## Written task
Give back only the lines from the one with "How many curves do the dots suggest?" through the last line of the data, exactly as they appear.

## Entries
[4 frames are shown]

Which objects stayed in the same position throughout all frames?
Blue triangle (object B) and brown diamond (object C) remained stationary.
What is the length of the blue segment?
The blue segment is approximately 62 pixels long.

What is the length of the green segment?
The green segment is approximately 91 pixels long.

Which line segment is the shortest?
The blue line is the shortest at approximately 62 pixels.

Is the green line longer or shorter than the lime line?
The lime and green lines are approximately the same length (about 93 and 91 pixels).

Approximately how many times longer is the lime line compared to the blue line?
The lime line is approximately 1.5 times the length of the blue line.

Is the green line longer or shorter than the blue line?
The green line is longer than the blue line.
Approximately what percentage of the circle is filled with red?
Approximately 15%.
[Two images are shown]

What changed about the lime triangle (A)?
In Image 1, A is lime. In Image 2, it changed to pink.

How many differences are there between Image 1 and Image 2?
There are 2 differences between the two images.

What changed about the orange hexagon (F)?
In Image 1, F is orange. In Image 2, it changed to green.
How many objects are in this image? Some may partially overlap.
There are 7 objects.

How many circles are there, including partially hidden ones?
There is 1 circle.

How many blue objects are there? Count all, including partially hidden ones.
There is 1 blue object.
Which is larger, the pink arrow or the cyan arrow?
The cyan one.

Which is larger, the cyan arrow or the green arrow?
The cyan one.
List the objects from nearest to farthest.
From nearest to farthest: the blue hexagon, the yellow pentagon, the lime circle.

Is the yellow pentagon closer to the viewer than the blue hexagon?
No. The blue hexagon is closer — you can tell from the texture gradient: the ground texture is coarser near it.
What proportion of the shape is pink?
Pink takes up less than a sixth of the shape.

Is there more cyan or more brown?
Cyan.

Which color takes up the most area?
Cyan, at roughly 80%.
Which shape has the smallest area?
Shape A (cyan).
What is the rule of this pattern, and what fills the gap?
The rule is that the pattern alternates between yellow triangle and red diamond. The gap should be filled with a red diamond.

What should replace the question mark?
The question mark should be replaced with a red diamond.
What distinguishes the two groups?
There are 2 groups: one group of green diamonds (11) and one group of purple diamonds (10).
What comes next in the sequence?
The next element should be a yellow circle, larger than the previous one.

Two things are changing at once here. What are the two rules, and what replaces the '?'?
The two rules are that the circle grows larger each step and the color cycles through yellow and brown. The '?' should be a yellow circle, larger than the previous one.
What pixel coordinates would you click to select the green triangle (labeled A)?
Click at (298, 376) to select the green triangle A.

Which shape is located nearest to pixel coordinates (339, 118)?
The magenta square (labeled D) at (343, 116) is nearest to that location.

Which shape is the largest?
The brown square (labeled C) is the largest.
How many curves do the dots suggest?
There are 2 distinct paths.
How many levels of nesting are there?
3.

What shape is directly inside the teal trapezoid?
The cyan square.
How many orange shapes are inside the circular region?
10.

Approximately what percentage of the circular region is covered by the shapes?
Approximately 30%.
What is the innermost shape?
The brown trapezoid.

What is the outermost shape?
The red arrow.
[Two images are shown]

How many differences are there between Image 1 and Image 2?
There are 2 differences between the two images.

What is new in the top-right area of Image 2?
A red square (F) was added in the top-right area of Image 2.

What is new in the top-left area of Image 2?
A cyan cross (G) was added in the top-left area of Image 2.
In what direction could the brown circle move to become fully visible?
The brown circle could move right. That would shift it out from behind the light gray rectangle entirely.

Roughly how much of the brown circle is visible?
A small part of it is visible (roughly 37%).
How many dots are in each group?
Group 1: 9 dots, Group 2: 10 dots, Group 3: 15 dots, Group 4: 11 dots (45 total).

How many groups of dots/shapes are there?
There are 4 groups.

## Result of the task
How many curves do the dots suggest?
There are 2 distinct paths.
How many levels of nesting are there?
3.

What shape is directly inside the teal trapezoid?
The cyan square.
How many orange shapes are inside the circular region?
10.

Approximately what percentage of the circular region is covered by the shapes?
Approximately 30%.
What is the innermost shape?
The brown trapezoid.

What is the outermost shape?
The red arrow.
[Two images are shown]

How many differences are there between Image 1 and Image 2?
There are 2 differences between the two images.

What is new in the top-right area of Image 2?
A red square (F) was added in the top-right area of Image 2.

What is new in the top-left area of Image 2?
A cyan cross (G) was added in the top-left area of Image 2.
In what direction could the brown circle move to become fully visible?
The brown circle could move right. That would shift it out from behind the light gray rectangle entirely.

Roughly how much of the brown circle is visible?
A small part of it is visible (roughly 37%).
How many dots are in each group?
Group 1: 9 dots, Group 2: 10 dots, Group 3: 15 dots, Group 4: 11 dots (45 total).

How many groups of dots/shapes are there?
There are 4 groups.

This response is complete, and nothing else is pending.